## Work instructions
Your task is to transcribe all the entries exactly, excluding pictures.

## Records to process

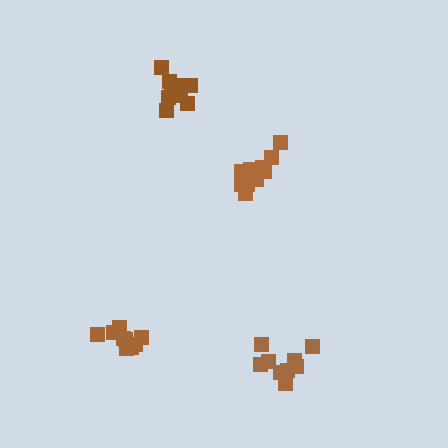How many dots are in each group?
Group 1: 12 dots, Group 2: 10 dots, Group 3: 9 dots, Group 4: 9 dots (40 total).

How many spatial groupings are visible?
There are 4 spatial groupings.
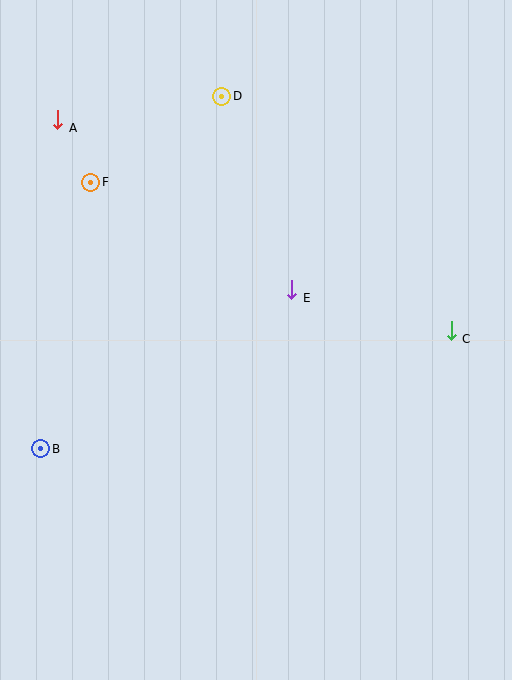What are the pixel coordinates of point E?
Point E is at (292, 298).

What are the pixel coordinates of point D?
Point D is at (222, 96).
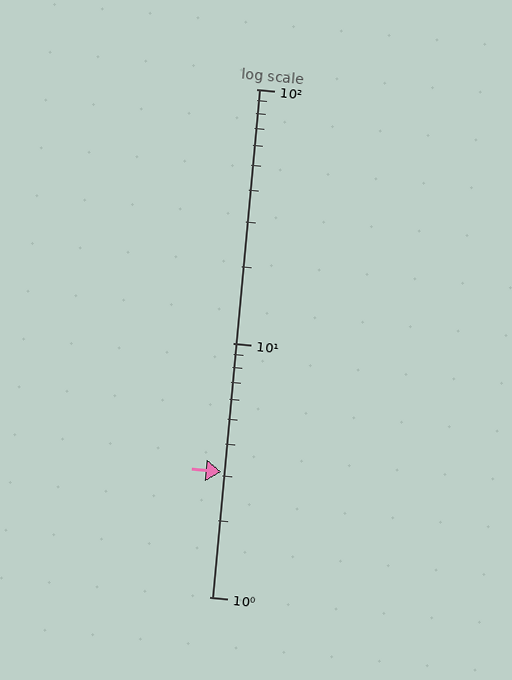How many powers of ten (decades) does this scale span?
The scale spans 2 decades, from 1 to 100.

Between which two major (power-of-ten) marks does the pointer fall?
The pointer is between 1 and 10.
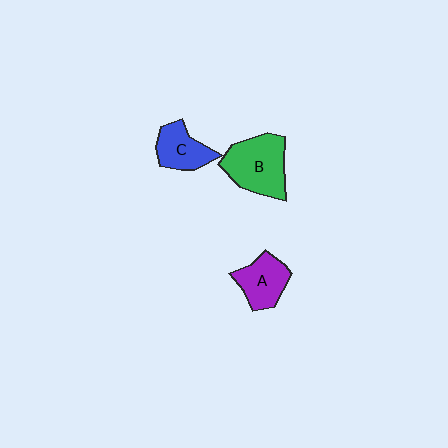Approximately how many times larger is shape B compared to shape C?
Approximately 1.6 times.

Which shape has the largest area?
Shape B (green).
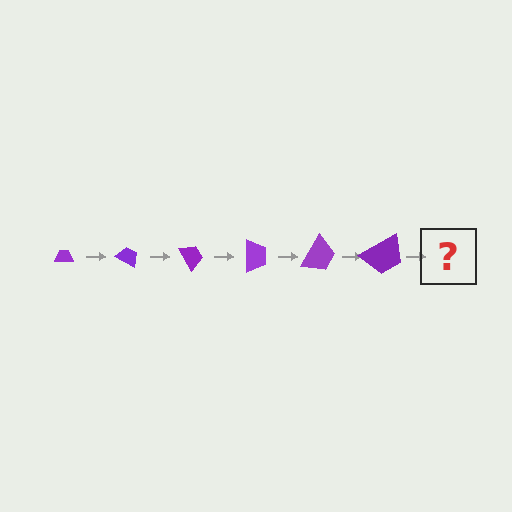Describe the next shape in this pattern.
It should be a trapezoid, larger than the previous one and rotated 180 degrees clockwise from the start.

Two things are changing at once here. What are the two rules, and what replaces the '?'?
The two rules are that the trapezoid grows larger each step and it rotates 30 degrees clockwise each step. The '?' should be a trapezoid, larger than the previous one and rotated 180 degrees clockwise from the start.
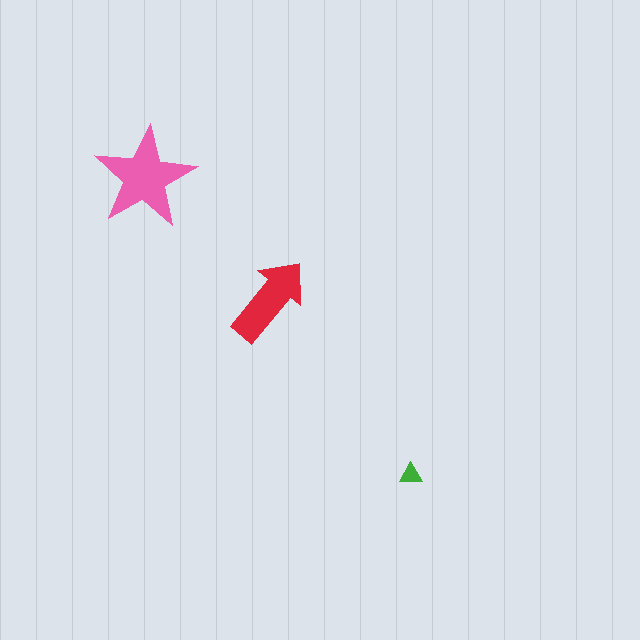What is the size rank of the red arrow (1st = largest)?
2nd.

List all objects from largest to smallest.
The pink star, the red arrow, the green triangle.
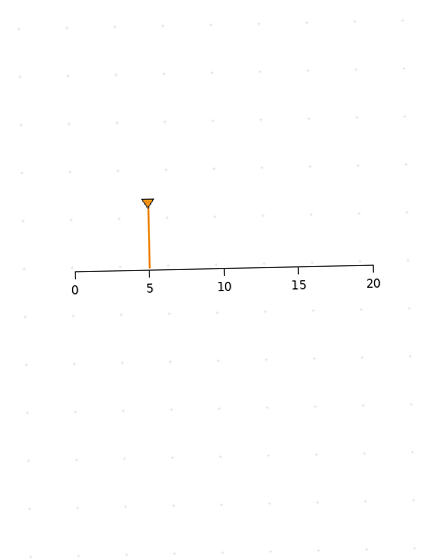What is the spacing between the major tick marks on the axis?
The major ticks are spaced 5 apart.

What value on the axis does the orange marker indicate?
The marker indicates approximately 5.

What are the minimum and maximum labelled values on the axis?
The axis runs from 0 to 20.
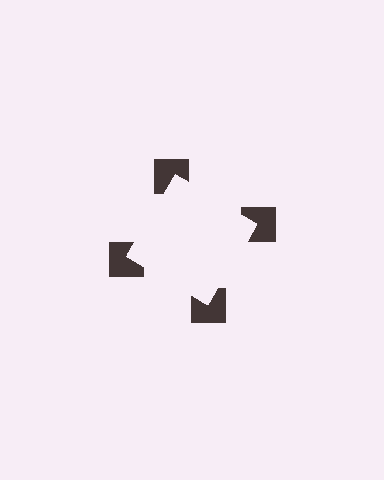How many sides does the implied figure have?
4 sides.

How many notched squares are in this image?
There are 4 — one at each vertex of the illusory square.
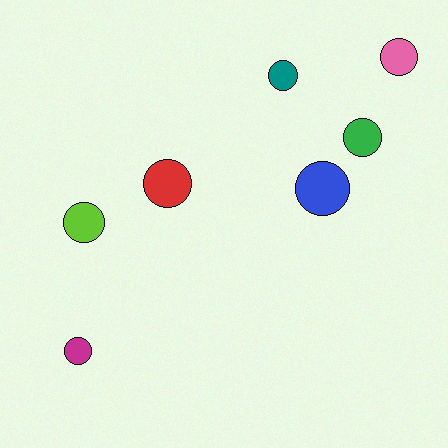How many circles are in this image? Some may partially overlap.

## Written response
How many dots are in each group?
Group 1: 12 dots, Group 2: 10 dots, Group 3: 9 dots, Group 4: 9 dots (40 total).

How many spatial groupings are visible?
There are 4 spatial groupings.
What are the pixel coordinates of point E?
Point E is at (292, 298).

What are the pixel coordinates of point D?
Point D is at (222, 96).
How many powers of ten (decades) does this scale span?
The scale spans 2 decades, from 1 to 100.

Between which two major (power-of-ten) marks does the pointer fall?
The pointer is between 1 and 10.
Approximately how many times larger is shape B compared to shape C?
Approximately 1.6 times.

Which shape has the largest area?
Shape B (green).
Describe the next shape in this pattern.
It should be a trapezoid, larger than the previous one and rotated 180 degrees clockwise from the start.

Two things are changing at once here. What are the two rules, and what replaces the '?'?
The two rules are that the trapezoid grows larger each step and it rotates 30 degrees clockwise each step. The '?' should be a trapezoid, larger than the previous one and rotated 180 degrees clockwise from the start.
What is the size rank of the red arrow (1st = largest)?
2nd.

List all objects from largest to smallest.
The pink star, the red arrow, the green triangle.
What is the spacing between the major tick marks on the axis?
The major ticks are spaced 5 apart.

What value on the axis does the orange marker indicate?
The marker indicates approximately 5.

What are the minimum and maximum labelled values on the axis?
The axis runs from 0 to 20.
How many sides does the implied figure have?
4 sides.

How many notched squares are in this image?
There are 4 — one at each vertex of the illusory square.
How many circles are in this image? Some may partially overlap.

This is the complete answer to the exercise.